_DIRECTIONS FOR THIS TASK_: Find the line that contains "What is the distance between points A and B?" and print it and every line after it, exactly, please.

_DATASET ROWS_:
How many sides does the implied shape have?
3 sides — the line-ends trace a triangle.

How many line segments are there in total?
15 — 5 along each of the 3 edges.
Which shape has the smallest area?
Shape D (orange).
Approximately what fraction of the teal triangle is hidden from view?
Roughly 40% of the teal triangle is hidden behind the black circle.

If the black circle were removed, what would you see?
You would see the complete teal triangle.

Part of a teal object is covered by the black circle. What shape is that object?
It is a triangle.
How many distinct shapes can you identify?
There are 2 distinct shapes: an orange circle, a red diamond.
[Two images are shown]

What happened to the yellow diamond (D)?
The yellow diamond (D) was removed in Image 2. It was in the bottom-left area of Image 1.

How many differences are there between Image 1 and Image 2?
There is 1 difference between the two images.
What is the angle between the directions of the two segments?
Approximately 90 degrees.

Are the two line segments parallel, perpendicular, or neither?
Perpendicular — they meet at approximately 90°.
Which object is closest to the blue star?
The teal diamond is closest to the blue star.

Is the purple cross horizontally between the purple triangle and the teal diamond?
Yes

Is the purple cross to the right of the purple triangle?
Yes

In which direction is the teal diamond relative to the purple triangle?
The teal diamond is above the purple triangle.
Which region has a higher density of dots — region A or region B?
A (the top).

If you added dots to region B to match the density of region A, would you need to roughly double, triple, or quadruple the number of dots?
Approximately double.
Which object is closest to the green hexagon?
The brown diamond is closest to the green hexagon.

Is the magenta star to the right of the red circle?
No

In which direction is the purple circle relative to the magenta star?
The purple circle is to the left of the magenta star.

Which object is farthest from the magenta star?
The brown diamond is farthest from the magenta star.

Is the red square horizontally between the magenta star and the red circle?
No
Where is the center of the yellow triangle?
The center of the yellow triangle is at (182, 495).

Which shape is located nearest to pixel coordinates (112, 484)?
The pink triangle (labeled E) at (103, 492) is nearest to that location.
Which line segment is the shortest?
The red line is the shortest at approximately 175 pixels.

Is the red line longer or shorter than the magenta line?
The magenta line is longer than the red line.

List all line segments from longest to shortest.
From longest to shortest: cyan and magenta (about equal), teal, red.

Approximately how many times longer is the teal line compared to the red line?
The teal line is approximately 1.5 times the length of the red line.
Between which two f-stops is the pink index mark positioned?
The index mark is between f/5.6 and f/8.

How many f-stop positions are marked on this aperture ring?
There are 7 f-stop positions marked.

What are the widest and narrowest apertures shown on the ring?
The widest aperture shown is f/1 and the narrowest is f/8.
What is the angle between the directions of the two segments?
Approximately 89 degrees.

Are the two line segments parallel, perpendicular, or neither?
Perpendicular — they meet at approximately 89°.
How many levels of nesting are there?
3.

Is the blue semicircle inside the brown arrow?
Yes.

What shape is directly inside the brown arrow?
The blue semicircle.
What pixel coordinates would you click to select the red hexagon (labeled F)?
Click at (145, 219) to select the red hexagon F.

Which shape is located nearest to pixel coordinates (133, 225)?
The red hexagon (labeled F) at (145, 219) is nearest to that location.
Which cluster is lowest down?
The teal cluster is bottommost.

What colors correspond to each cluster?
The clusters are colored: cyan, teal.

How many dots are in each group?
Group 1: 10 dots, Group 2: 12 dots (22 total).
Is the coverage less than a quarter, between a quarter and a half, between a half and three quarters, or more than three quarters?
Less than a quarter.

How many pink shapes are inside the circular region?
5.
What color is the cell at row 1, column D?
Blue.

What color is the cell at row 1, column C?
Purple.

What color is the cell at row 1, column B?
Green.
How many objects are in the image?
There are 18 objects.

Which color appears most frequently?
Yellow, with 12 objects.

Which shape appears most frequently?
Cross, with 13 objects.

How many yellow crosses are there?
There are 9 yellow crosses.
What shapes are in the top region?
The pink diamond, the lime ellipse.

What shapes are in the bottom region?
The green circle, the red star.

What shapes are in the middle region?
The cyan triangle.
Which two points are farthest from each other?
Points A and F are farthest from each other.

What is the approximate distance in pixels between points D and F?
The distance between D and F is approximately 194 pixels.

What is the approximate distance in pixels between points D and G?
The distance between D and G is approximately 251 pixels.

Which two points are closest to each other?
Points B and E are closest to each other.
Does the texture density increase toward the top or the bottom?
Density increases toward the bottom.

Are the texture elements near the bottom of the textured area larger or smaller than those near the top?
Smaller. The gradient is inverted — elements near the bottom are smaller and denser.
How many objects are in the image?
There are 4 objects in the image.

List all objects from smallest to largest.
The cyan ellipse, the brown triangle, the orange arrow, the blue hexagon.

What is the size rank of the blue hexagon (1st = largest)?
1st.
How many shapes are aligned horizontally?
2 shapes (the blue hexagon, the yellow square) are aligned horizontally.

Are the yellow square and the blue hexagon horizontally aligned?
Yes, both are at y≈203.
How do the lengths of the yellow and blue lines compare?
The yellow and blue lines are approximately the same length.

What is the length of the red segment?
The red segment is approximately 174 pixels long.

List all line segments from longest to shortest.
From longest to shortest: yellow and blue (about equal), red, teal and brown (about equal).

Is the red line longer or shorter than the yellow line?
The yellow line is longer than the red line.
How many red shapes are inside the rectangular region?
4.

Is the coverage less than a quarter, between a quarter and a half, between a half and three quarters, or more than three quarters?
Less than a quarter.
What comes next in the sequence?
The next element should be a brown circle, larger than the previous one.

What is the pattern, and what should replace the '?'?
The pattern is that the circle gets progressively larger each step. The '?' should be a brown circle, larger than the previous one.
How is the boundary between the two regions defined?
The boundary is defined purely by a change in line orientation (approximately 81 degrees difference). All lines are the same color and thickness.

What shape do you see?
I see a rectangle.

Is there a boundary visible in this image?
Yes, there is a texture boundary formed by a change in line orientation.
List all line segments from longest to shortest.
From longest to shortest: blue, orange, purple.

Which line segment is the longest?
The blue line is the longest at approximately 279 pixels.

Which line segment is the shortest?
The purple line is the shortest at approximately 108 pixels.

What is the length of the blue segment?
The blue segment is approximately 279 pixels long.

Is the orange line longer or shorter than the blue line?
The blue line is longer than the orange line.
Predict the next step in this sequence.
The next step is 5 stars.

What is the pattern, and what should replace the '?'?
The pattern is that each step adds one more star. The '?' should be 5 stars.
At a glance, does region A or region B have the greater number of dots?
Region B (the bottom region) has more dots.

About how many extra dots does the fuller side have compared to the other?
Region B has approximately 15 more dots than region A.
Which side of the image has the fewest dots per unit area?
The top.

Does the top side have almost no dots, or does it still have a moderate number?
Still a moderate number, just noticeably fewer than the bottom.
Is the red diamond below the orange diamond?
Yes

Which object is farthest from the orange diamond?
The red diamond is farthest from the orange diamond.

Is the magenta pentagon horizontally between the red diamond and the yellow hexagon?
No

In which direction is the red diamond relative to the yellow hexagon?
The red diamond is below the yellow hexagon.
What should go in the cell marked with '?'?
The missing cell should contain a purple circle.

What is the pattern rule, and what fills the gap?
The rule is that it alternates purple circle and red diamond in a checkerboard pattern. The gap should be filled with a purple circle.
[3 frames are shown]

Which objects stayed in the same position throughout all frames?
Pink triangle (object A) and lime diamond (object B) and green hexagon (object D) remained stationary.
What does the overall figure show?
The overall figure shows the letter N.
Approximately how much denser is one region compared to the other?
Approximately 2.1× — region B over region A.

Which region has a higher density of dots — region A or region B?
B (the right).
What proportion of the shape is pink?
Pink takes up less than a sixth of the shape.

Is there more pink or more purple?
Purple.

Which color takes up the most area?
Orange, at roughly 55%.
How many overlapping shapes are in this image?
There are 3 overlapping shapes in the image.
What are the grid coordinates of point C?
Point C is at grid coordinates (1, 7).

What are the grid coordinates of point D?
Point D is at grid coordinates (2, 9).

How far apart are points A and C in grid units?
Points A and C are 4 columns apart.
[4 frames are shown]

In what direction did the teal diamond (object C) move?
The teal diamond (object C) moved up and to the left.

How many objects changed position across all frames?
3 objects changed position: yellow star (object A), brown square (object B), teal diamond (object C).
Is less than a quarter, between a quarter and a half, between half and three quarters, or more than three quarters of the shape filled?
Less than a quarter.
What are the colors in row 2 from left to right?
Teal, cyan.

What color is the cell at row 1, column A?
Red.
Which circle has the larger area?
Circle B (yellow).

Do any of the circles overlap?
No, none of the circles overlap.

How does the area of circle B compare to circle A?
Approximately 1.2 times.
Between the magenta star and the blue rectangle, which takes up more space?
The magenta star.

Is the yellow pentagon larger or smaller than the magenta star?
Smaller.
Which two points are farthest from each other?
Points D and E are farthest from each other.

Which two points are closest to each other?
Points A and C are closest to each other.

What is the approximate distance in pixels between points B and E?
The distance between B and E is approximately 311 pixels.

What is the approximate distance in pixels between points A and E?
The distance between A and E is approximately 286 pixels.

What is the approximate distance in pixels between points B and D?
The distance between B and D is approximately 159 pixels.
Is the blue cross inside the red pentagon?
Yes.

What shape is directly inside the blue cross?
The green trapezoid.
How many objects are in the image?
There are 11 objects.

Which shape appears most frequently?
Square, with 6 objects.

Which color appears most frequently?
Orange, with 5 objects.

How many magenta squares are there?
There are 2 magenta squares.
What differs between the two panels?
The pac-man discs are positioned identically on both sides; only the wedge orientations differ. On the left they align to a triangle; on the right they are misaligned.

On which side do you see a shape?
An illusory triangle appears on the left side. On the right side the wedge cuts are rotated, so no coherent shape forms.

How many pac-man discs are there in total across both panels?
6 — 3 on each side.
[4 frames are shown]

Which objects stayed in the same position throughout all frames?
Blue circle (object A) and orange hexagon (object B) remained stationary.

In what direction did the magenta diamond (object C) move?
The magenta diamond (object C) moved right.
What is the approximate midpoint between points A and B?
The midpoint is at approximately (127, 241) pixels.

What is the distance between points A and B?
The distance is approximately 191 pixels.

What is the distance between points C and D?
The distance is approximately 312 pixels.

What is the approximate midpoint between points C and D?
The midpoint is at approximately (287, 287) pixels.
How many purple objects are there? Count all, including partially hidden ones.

_EXPECTED ANSWER_:
What is the distance between points A and B?
The distance is approximately 191 pixels.

What is the distance between points C and D?
The distance is approximately 312 pixels.

What is the approximate midpoint between points C and D?
The midpoint is at approximately (287, 287) pixels.
How many purple objects are there? Count all, including partially hidden ones.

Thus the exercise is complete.